** START MATERIAL **
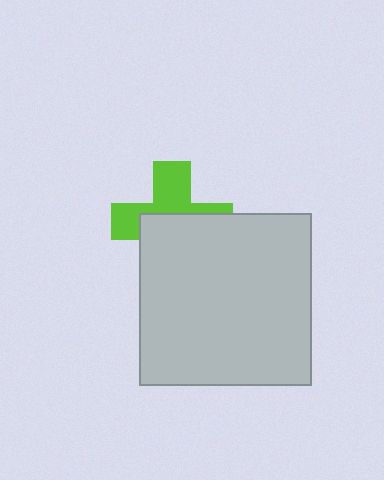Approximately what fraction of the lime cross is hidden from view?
Roughly 54% of the lime cross is hidden behind the light gray square.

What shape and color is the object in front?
The object in front is a light gray square.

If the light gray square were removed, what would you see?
You would see the complete lime cross.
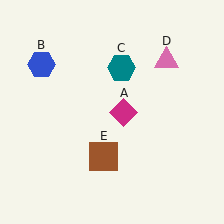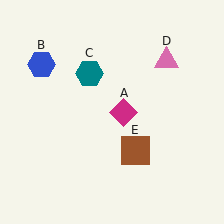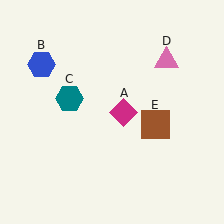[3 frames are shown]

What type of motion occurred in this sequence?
The teal hexagon (object C), brown square (object E) rotated counterclockwise around the center of the scene.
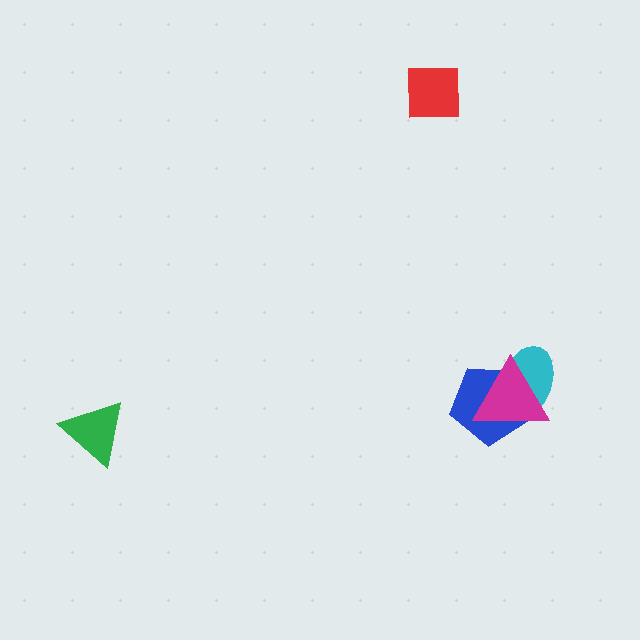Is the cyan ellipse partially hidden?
Yes, it is partially covered by another shape.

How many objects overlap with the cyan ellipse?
2 objects overlap with the cyan ellipse.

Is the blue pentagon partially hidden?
Yes, it is partially covered by another shape.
** END MATERIAL **
→ **SHORT PROBLEM**
Leave out the pictures and give the listing above again exactly.

→ **REPLY TO THE TASK**
Approximately what fraction of the lime cross is hidden from view?
Roughly 54% of the lime cross is hidden behind the light gray square.

What shape and color is the object in front?
The object in front is a light gray square.

If the light gray square were removed, what would you see?
You would see the complete lime cross.
[3 frames are shown]

What type of motion occurred in this sequence?
The teal hexagon (object C), brown square (object E) rotated counterclockwise around the center of the scene.
Is the cyan ellipse partially hidden?
Yes, it is partially covered by another shape.

How many objects overlap with the cyan ellipse?
2 objects overlap with the cyan ellipse.

Is the blue pentagon partially hidden?
Yes, it is partially covered by another shape.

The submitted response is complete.